Exercise goal:
Copy everything in the listing below word for word, apart from any images.

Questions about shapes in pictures
>>>
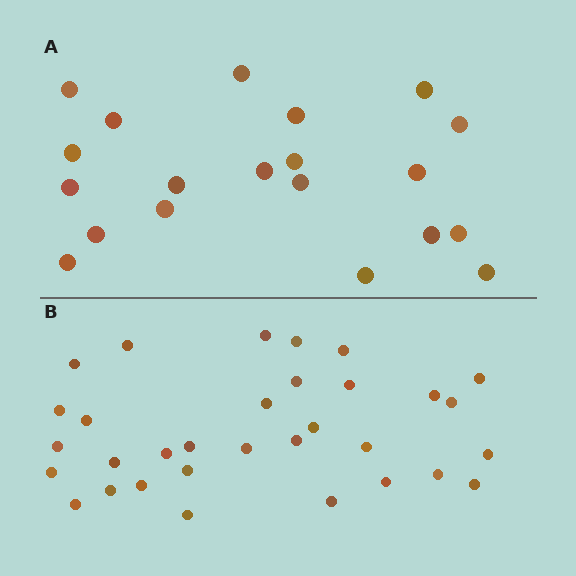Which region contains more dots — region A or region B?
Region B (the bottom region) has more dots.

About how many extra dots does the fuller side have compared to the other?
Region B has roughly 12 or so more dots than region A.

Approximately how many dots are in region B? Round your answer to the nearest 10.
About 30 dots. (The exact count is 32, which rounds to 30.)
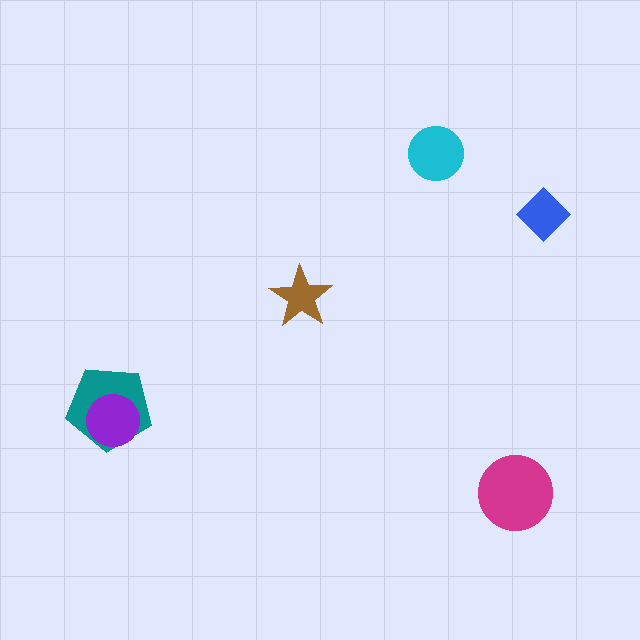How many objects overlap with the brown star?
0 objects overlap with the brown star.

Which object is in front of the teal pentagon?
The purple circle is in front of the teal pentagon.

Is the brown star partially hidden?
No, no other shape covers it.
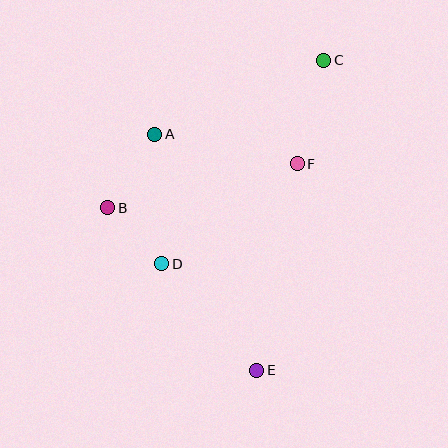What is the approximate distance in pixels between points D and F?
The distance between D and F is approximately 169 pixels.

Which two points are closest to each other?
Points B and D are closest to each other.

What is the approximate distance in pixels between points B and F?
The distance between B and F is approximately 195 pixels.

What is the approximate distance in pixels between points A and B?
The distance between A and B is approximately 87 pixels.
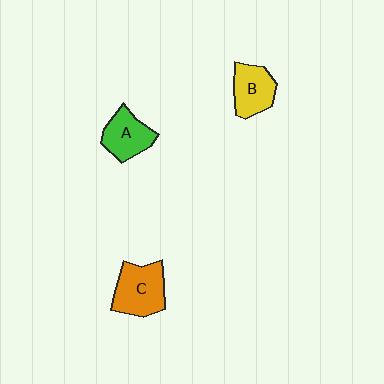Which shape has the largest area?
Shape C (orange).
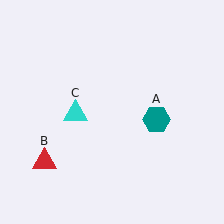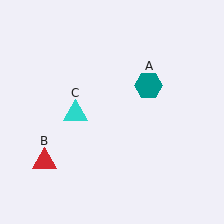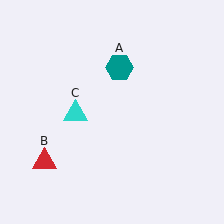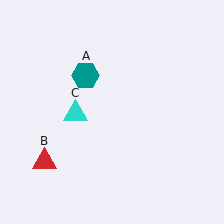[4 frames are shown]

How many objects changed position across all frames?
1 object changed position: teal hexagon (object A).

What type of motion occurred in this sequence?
<<<
The answer:
Which region contains more dots — region A or region B?
Region B (the bottom region) has more dots.

About how many extra dots does the fuller side have compared to the other?
Region B has roughly 12 or so more dots than region A.

Approximately how many dots are in region B? Round your answer to the nearest 10.
About 30 dots. (The exact count is 32, which rounds to 30.)
How many objects overlap with the brown star?
0 objects overlap with the brown star.

Which object is in front of the teal pentagon?
The purple circle is in front of the teal pentagon.

Is the brown star partially hidden?
No, no other shape covers it.
What is the approximate distance in pixels between points D and F?
The distance between D and F is approximately 169 pixels.

Which two points are closest to each other?
Points B and D are closest to each other.

What is the approximate distance in pixels between points B and F?
The distance between B and F is approximately 195 pixels.

What is the approximate distance in pixels between points A and B?
The distance between A and B is approximately 87 pixels.
Which shape has the largest area?
Shape C (orange).
[4 frames are shown]

How many objects changed position across all frames?
1 object changed position: teal hexagon (object A).

What type of motion occurred in this sequence?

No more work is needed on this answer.